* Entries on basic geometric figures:
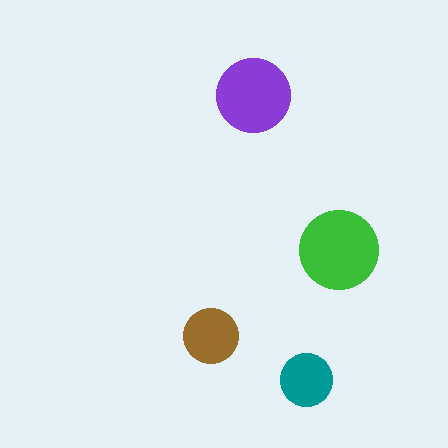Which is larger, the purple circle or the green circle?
The green one.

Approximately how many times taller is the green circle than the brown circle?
About 1.5 times taller.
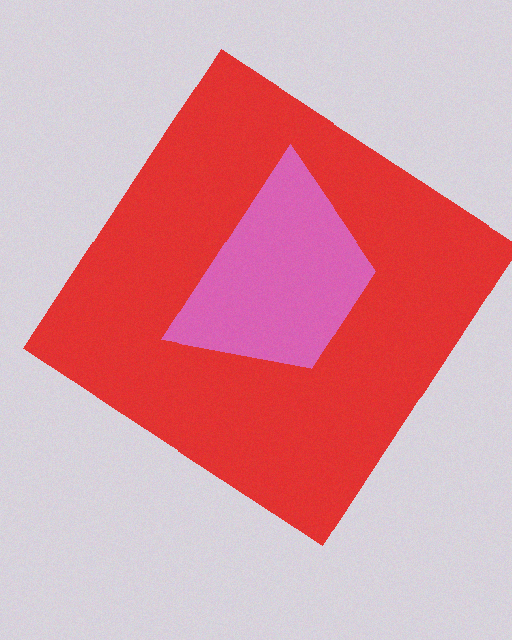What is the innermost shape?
The pink trapezoid.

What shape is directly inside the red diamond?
The pink trapezoid.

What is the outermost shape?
The red diamond.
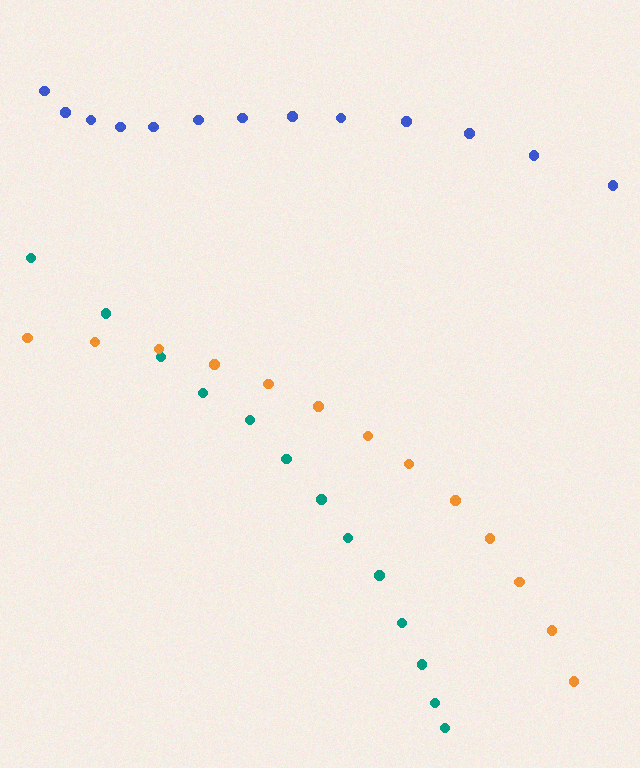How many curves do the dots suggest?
There are 3 distinct paths.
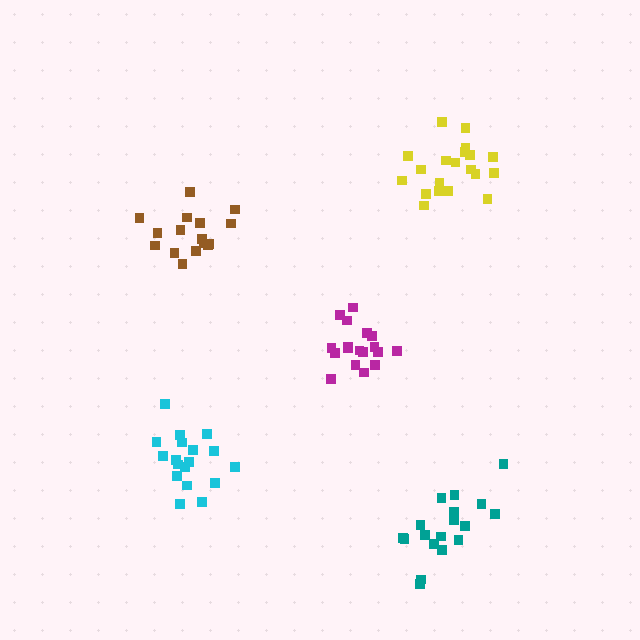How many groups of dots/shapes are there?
There are 5 groups.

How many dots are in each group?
Group 1: 18 dots, Group 2: 16 dots, Group 3: 20 dots, Group 4: 18 dots, Group 5: 18 dots (90 total).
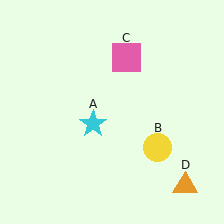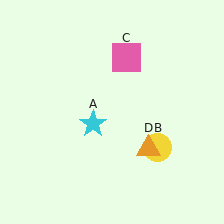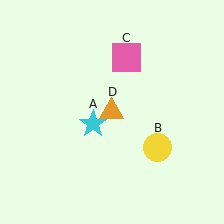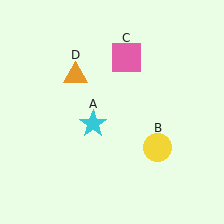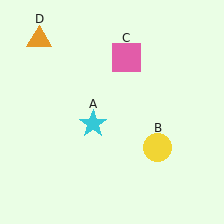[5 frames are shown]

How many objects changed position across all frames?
1 object changed position: orange triangle (object D).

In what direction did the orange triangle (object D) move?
The orange triangle (object D) moved up and to the left.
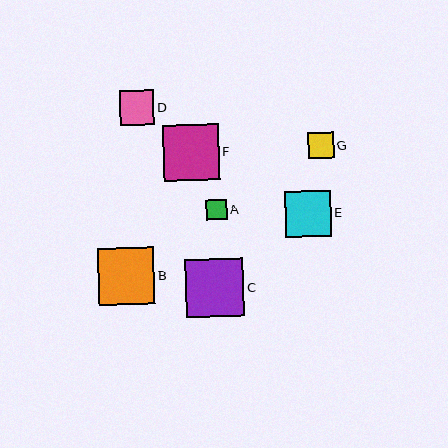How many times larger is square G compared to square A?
Square G is approximately 1.2 times the size of square A.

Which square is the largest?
Square C is the largest with a size of approximately 58 pixels.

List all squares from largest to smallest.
From largest to smallest: C, B, F, E, D, G, A.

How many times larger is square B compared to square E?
Square B is approximately 1.2 times the size of square E.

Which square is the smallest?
Square A is the smallest with a size of approximately 21 pixels.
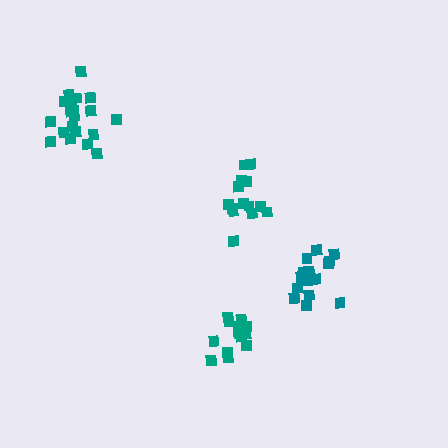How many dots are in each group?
Group 1: 14 dots, Group 2: 20 dots, Group 3: 14 dots, Group 4: 17 dots (65 total).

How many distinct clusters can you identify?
There are 4 distinct clusters.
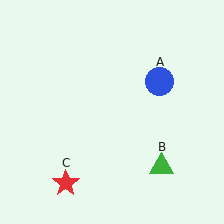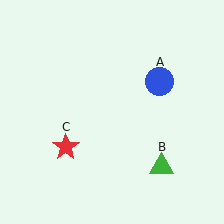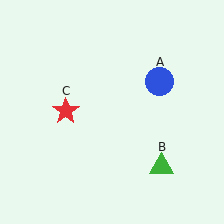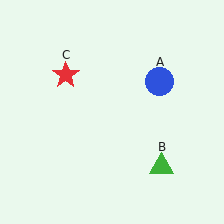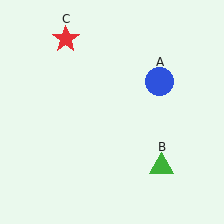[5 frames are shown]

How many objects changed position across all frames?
1 object changed position: red star (object C).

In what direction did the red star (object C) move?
The red star (object C) moved up.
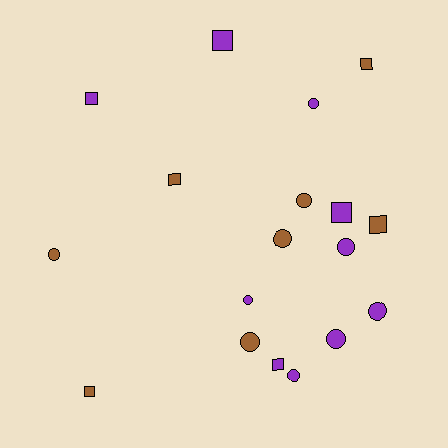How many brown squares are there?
There are 4 brown squares.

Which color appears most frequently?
Purple, with 10 objects.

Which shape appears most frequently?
Circle, with 10 objects.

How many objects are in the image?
There are 18 objects.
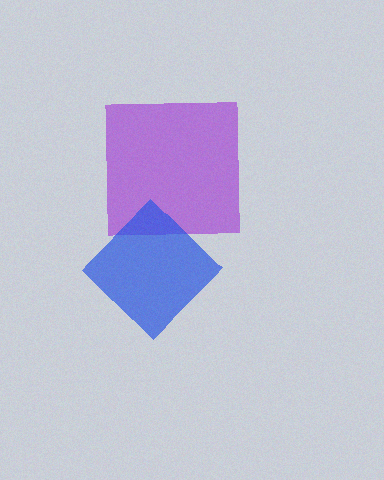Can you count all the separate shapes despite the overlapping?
Yes, there are 2 separate shapes.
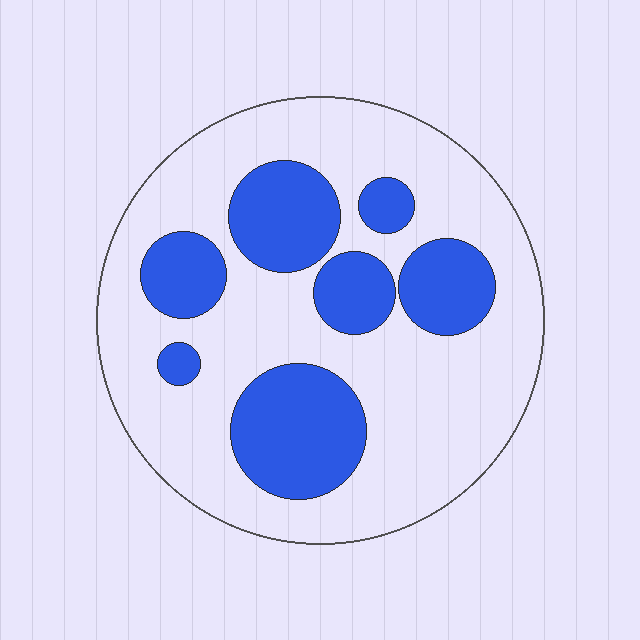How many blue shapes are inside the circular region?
7.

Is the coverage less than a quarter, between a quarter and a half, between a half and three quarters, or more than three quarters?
Between a quarter and a half.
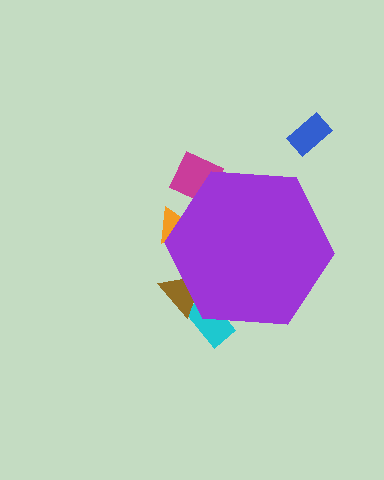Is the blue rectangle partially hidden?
No, the blue rectangle is fully visible.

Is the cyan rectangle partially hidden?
Yes, the cyan rectangle is partially hidden behind the purple hexagon.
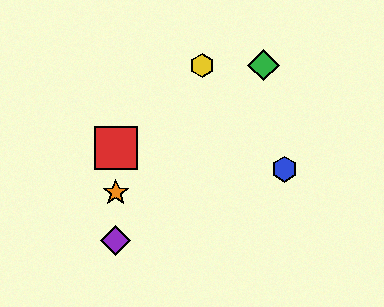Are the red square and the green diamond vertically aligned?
No, the red square is at x≈116 and the green diamond is at x≈263.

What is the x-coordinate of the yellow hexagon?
The yellow hexagon is at x≈202.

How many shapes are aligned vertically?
3 shapes (the red square, the purple diamond, the orange star) are aligned vertically.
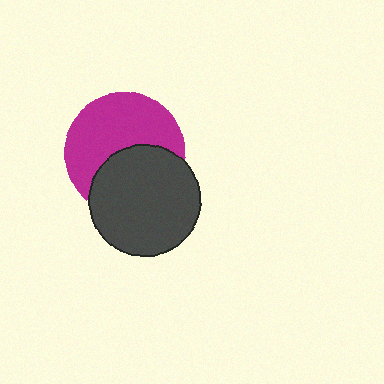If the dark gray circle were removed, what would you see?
You would see the complete magenta circle.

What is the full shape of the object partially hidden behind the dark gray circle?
The partially hidden object is a magenta circle.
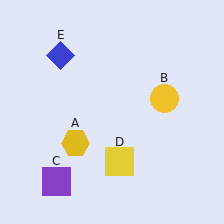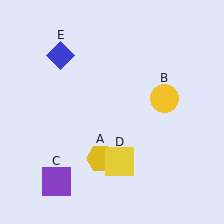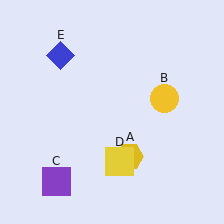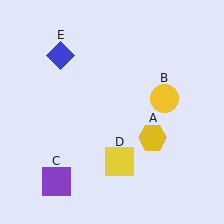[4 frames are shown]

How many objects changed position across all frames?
1 object changed position: yellow hexagon (object A).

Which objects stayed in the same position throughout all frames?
Yellow circle (object B) and purple square (object C) and yellow square (object D) and blue diamond (object E) remained stationary.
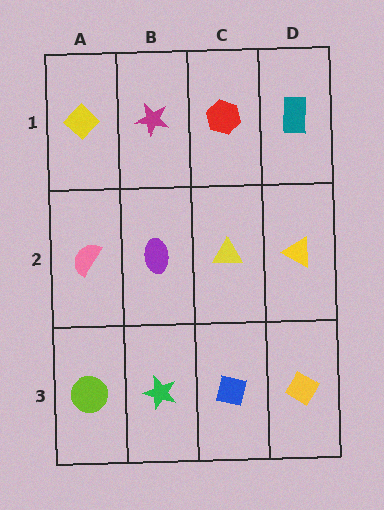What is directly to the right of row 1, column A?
A magenta star.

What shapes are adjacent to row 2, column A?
A yellow diamond (row 1, column A), a lime circle (row 3, column A), a purple ellipse (row 2, column B).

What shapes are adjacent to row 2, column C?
A red hexagon (row 1, column C), a blue square (row 3, column C), a purple ellipse (row 2, column B), a yellow triangle (row 2, column D).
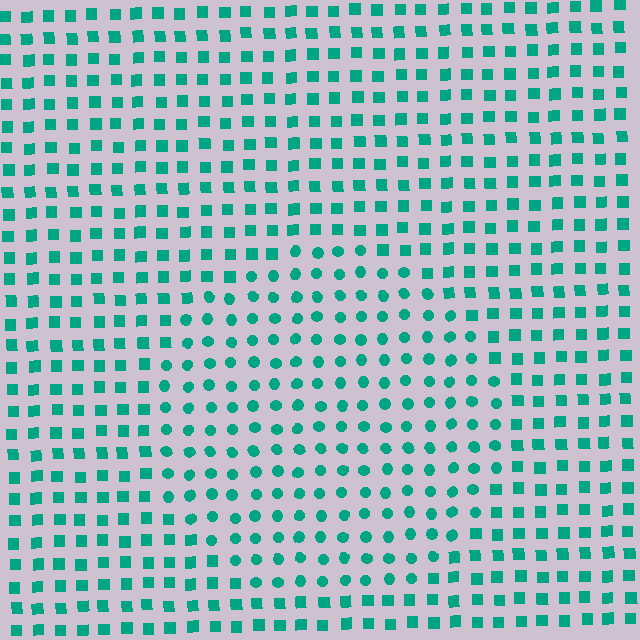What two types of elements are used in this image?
The image uses circles inside the circle region and squares outside it.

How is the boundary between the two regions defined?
The boundary is defined by a change in element shape: circles inside vs. squares outside. All elements share the same color and spacing.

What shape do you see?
I see a circle.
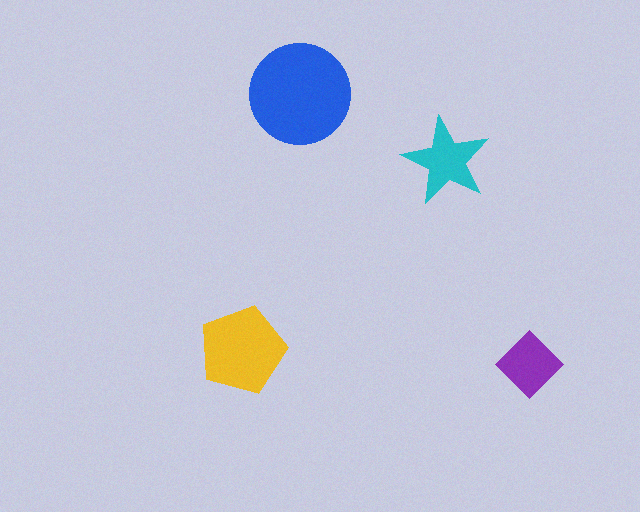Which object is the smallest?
The purple diamond.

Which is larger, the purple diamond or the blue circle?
The blue circle.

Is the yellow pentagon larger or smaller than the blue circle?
Smaller.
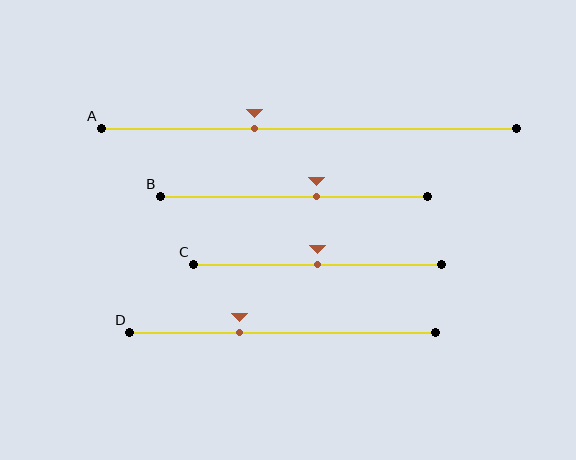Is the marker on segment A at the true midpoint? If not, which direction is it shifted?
No, the marker on segment A is shifted to the left by about 13% of the segment length.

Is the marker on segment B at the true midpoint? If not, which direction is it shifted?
No, the marker on segment B is shifted to the right by about 8% of the segment length.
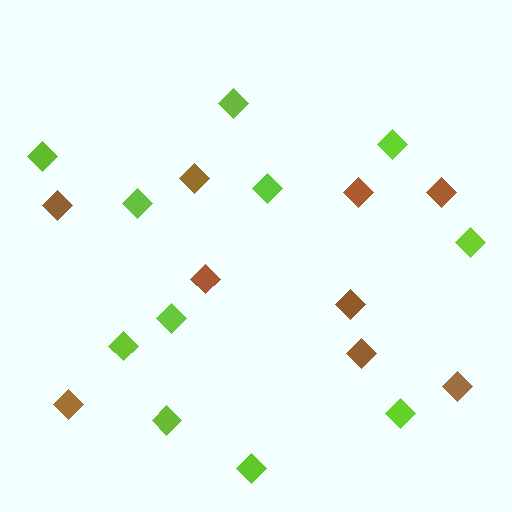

* Requirements:
Write the records out again in full, exactly, and skip every picture.

* Answer for the task:
Which is larger, the purple circle or the green circle?
The green one.

Approximately how many times taller is the green circle than the brown circle?
About 1.5 times taller.
What is the innermost shape?
The pink trapezoid.

What shape is directly inside the red diamond?
The pink trapezoid.

What is the outermost shape?
The red diamond.
How many curves do the dots suggest?
There are 3 distinct paths.
How many groups of dots/shapes are there?
There are 5 groups.

How many dots are in each group?
Group 1: 18 dots, Group 2: 16 dots, Group 3: 20 dots, Group 4: 18 dots, Group 5: 18 dots (90 total).
[5 frames are shown]

How many objects changed position across all frames?
1 object changed position: orange triangle (object D).

In what direction did the orange triangle (object D) move?
The orange triangle (object D) moved up and to the left.
How many times larger is square G compared to square A?
Square G is approximately 1.2 times the size of square A.

Which square is the largest?
Square C is the largest with a size of approximately 58 pixels.

List all squares from largest to smallest.
From largest to smallest: C, B, F, E, D, G, A.

How many times larger is square B compared to square E?
Square B is approximately 1.2 times the size of square E.

Which square is the smallest?
Square A is the smallest with a size of approximately 21 pixels.
How many dots are in each group?
Group 1: 14 dots, Group 2: 20 dots, Group 3: 14 dots, Group 4: 17 dots (65 total).

How many distinct clusters can you identify?
There are 4 distinct clusters.
[5 frames are shown]

How many objects changed position across all frames?
1 object changed position: red star (object C).

In what direction did the red star (object C) move?
The red star (object C) moved up.
How many brown squares are there?
There are 4 brown squares.

Which color appears most frequently?
Purple, with 10 objects.

Which shape appears most frequently?
Circle, with 10 objects.

How many objects are in the image?
There are 18 objects.
Can you count all the separate shapes despite the overlapping?
Yes, there are 2 separate shapes.
How many blue shapes are inside the circular region?
7.

Is the coverage less than a quarter, between a quarter and a half, between a half and three quarters, or more than three quarters?
Between a quarter and a half.
Is the blue rectangle partially hidden?
No, the blue rectangle is fully visible.

Is the cyan rectangle partially hidden?
Yes, the cyan rectangle is partially hidden behind the purple hexagon.
Are the red square and the green diamond vertically aligned?
No, the red square is at x≈116 and the green diamond is at x≈263.

What is the x-coordinate of the yellow hexagon?
The yellow hexagon is at x≈202.

How many shapes are aligned vertically?
3 shapes (the red square, the purple diamond, the orange star) are aligned vertically.
If the dark gray circle were removed, what would you see?
You would see the complete magenta circle.

What is the full shape of the object partially hidden behind the dark gray circle?
The partially hidden object is a magenta circle.
[4 frames are shown]

How many objects changed position across all frames?
1 object changed position: yellow hexagon (object A).

Which objects stayed in the same position throughout all frames?
Yellow circle (object B) and purple square (object C) and yellow square (object D) and blue diamond (object E) remained stationary.
What is directly to the right of row 1, column A?
A magenta star.

What shapes are adjacent to row 2, column A?
A yellow diamond (row 1, column A), a lime circle (row 3, column A), a purple ellipse (row 2, column B).

What shapes are adjacent to row 2, column C?
A red hexagon (row 1, column C), a blue square (row 3, column C), a purple ellipse (row 2, column B), a yellow triangle (row 2, column D).
What two types of elements are used in this image?
The image uses circles inside the circle region and squares outside it.

How is the boundary between the two regions defined?
The boundary is defined by a change in element shape: circles inside vs. squares outside. All elements share the same color and spacing.

What shape do you see?
I see a circle.
Which object is the smallest?
The purple diamond.

Which is larger, the purple diamond or the blue circle?
The blue circle.

Is the yellow pentagon larger or smaller than the blue circle?
Smaller.
Is the marker on segment A at the true midpoint? If not, which direction is it shifted?
No, the marker on segment A is shifted to the left by about 13% of the segment length.

Is the marker on segment B at the true midpoint? If not, which direction is it shifted?
No, the marker on segment B is shifted to the right by about 8% of the segment length.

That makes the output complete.